Records excerpted from a collection
START
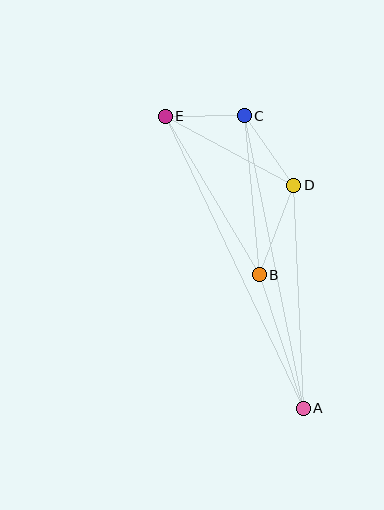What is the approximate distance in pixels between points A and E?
The distance between A and E is approximately 323 pixels.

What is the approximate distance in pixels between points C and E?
The distance between C and E is approximately 79 pixels.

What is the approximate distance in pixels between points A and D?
The distance between A and D is approximately 223 pixels.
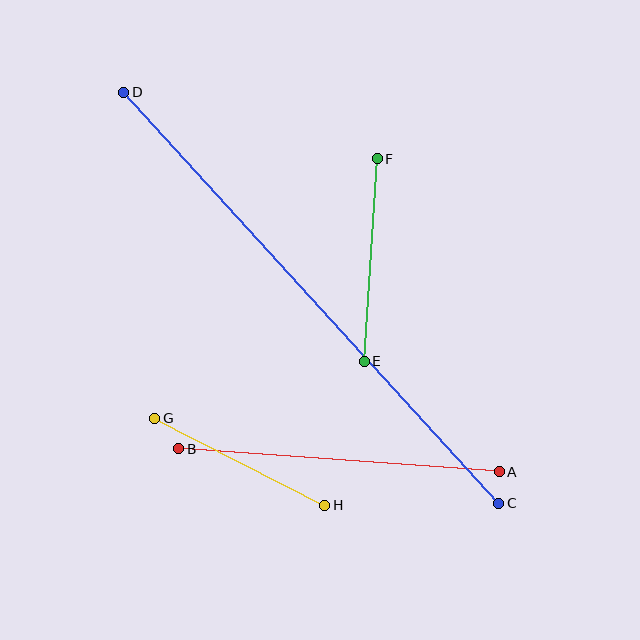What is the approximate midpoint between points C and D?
The midpoint is at approximately (311, 298) pixels.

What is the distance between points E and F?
The distance is approximately 203 pixels.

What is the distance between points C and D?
The distance is approximately 556 pixels.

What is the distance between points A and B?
The distance is approximately 321 pixels.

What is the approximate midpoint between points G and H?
The midpoint is at approximately (240, 462) pixels.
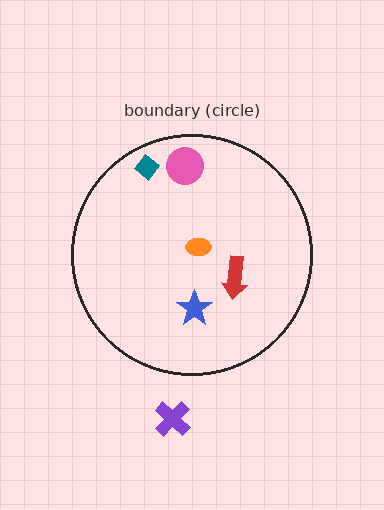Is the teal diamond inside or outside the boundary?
Inside.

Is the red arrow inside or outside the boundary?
Inside.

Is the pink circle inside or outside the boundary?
Inside.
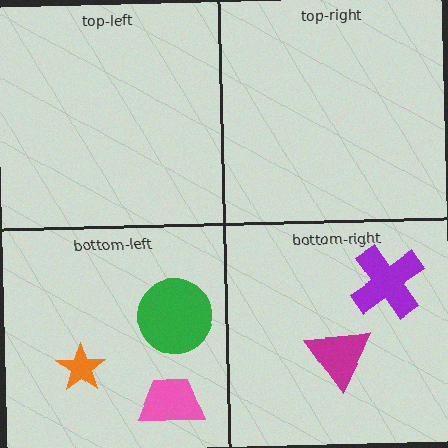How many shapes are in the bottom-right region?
2.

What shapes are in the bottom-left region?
The orange star, the pink trapezoid, the green circle.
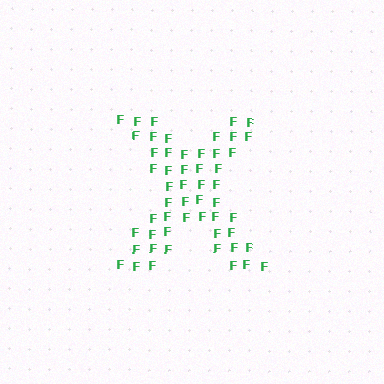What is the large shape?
The large shape is the letter X.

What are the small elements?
The small elements are letter F's.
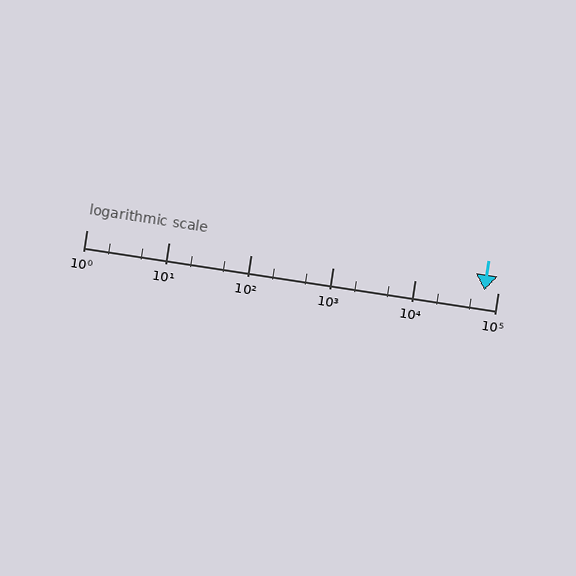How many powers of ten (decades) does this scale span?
The scale spans 5 decades, from 1 to 100000.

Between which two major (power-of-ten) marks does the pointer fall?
The pointer is between 10000 and 100000.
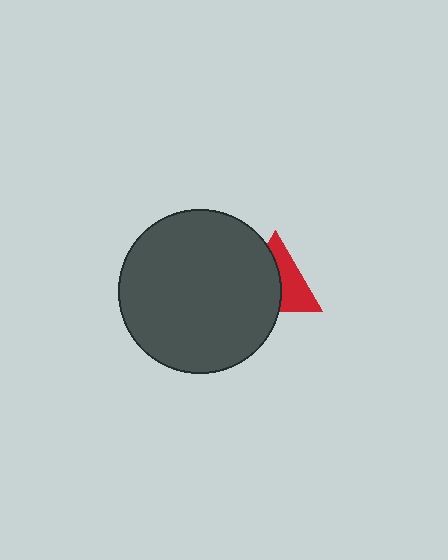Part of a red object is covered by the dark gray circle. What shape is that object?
It is a triangle.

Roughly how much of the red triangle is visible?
About half of it is visible (roughly 47%).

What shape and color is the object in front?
The object in front is a dark gray circle.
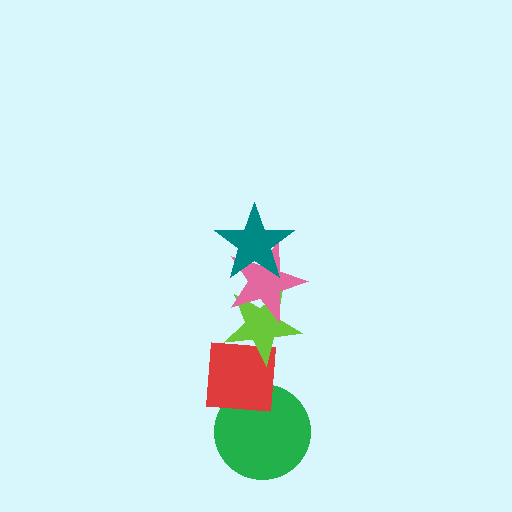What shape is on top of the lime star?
The pink star is on top of the lime star.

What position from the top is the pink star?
The pink star is 2nd from the top.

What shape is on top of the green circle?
The red square is on top of the green circle.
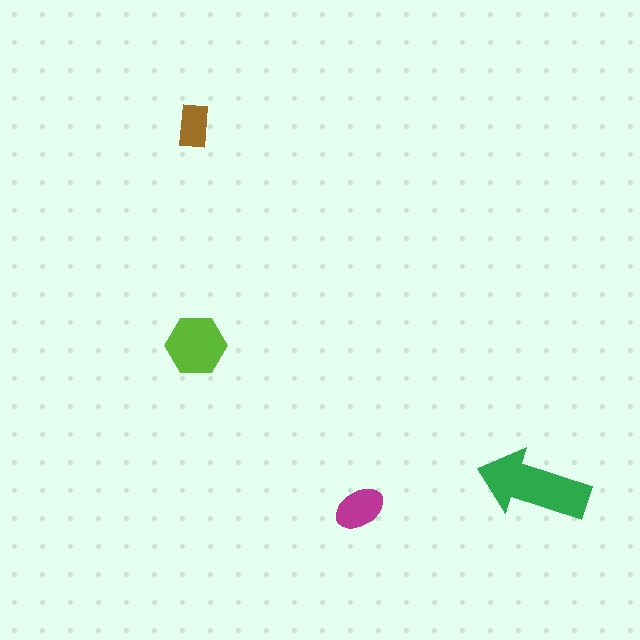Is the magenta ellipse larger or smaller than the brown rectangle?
Larger.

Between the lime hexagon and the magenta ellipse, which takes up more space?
The lime hexagon.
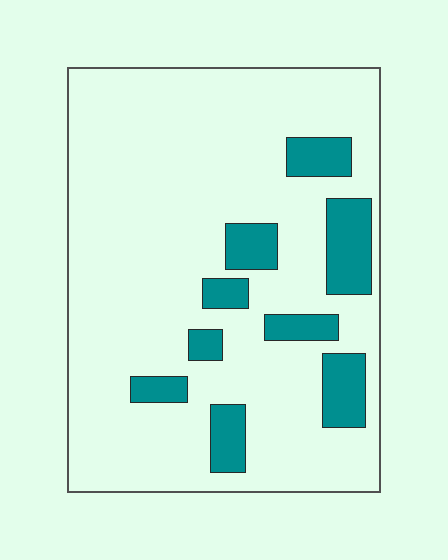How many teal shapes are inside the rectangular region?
9.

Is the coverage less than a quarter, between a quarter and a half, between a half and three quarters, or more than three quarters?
Less than a quarter.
END
#### What you should do:
Extract, exactly as written, the span of lines from the one holding "What position from the top is the pink star?" through the last line, inclusive. Skip any picture.

#### Task answer:
What position from the top is the pink star?
The pink star is 2nd from the top.

What shape is on top of the green circle?
The red square is on top of the green circle.
Is the magenta ellipse larger or smaller than the brown rectangle?
Larger.

Between the lime hexagon and the magenta ellipse, which takes up more space?
The lime hexagon.
How many teal shapes are inside the rectangular region?
9.

Is the coverage less than a quarter, between a quarter and a half, between a half and three quarters, or more than three quarters?
Less than a quarter.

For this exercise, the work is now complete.